● **Source data**
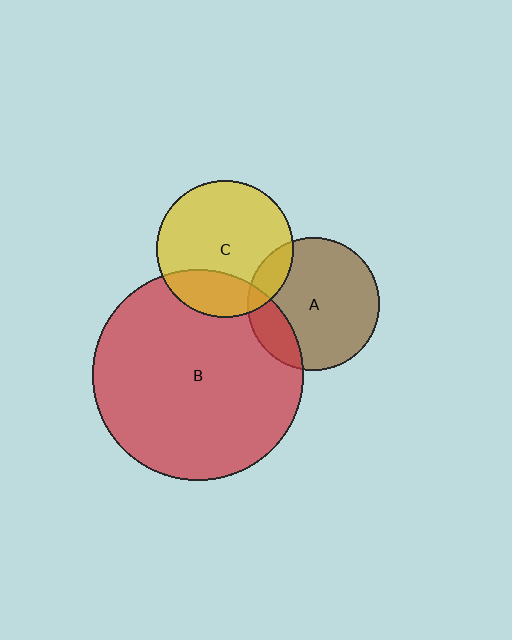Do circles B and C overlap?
Yes.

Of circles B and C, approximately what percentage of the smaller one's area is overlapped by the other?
Approximately 25%.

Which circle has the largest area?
Circle B (red).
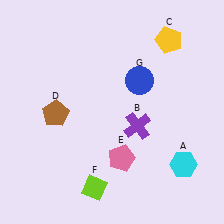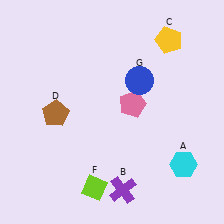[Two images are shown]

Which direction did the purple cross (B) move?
The purple cross (B) moved down.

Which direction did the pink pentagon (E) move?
The pink pentagon (E) moved up.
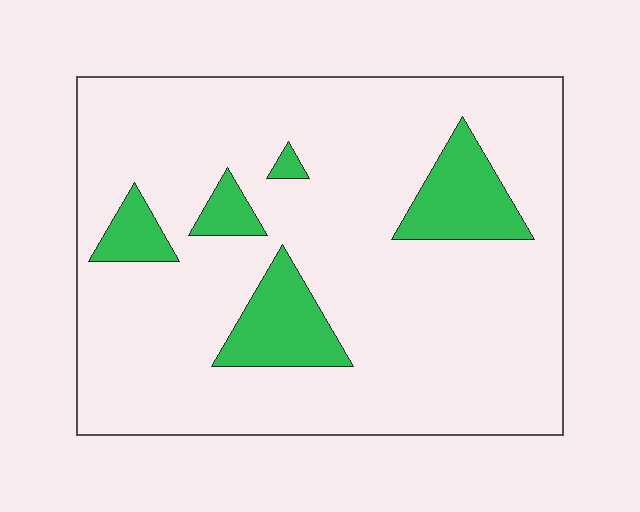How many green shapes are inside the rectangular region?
5.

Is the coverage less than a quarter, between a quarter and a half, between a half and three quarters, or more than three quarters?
Less than a quarter.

● **Task directions**
Each line of the data is to be duplicated exactly; pictures stay out of the copy.

● **Task output**
Do circles B and C overlap?
Yes.

Of circles B and C, approximately what percentage of the smaller one's area is overlapped by the other?
Approximately 25%.

Which circle has the largest area?
Circle B (red).
[Two images are shown]

Which direction did the purple cross (B) move?
The purple cross (B) moved down.

Which direction did the pink pentagon (E) move?
The pink pentagon (E) moved up.
How many green shapes are inside the rectangular region?
5.

Is the coverage less than a quarter, between a quarter and a half, between a half and three quarters, or more than three quarters?
Less than a quarter.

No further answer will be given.